**JOB:** Below this line is a listing that includes pictures. Copy exactly, and only, the lines from the one containing "What is the pattern" through the one containing "How many objects"; the pictures do not go in the copy.

##### DATA SUPPLIED

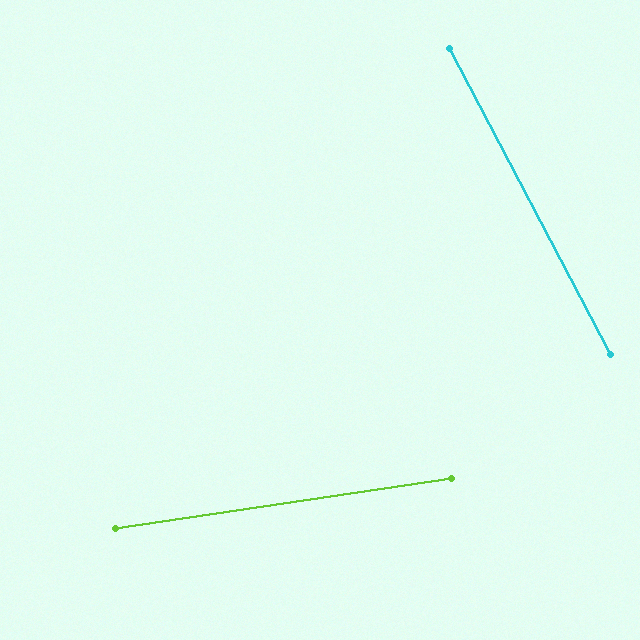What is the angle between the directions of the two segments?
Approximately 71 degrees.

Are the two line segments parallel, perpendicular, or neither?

##########
##### DATA SUPPLIED

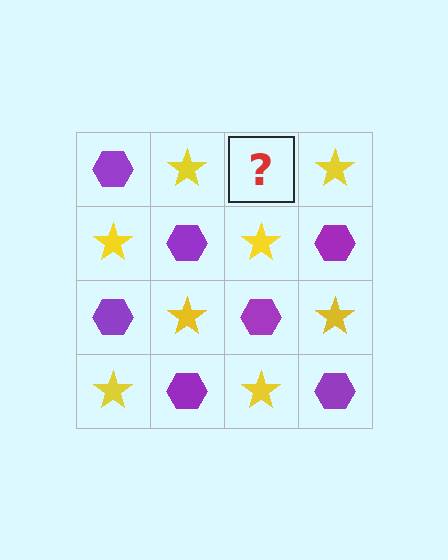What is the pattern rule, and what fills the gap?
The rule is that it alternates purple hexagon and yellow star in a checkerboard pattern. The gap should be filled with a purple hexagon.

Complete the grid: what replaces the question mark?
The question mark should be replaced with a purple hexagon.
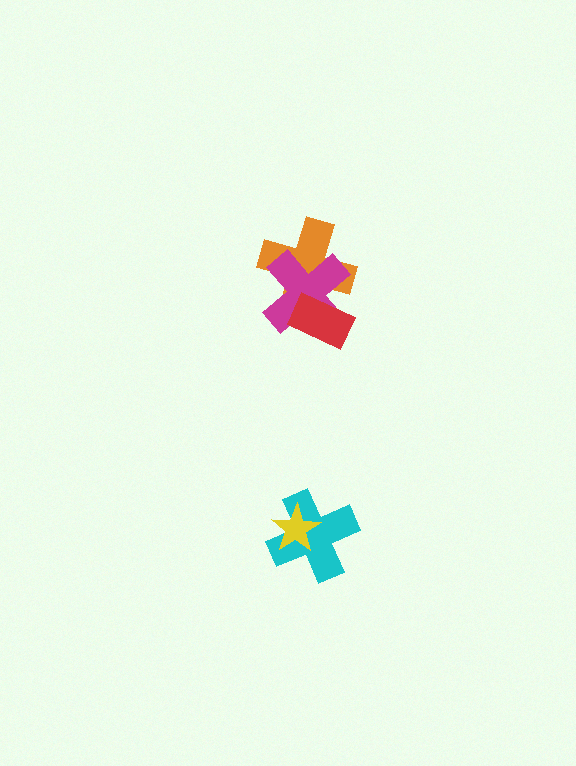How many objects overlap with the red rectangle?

##########

**IN RESPONSE:**
What is the pattern rule, and what fills the gap?
The rule is that it alternates purple hexagon and yellow star in a checkerboard pattern. The gap should be filled with a purple hexagon.

Complete the grid: what replaces the question mark?
The question mark should be replaced with a purple hexagon.
How many objects overlap with the red rectangle?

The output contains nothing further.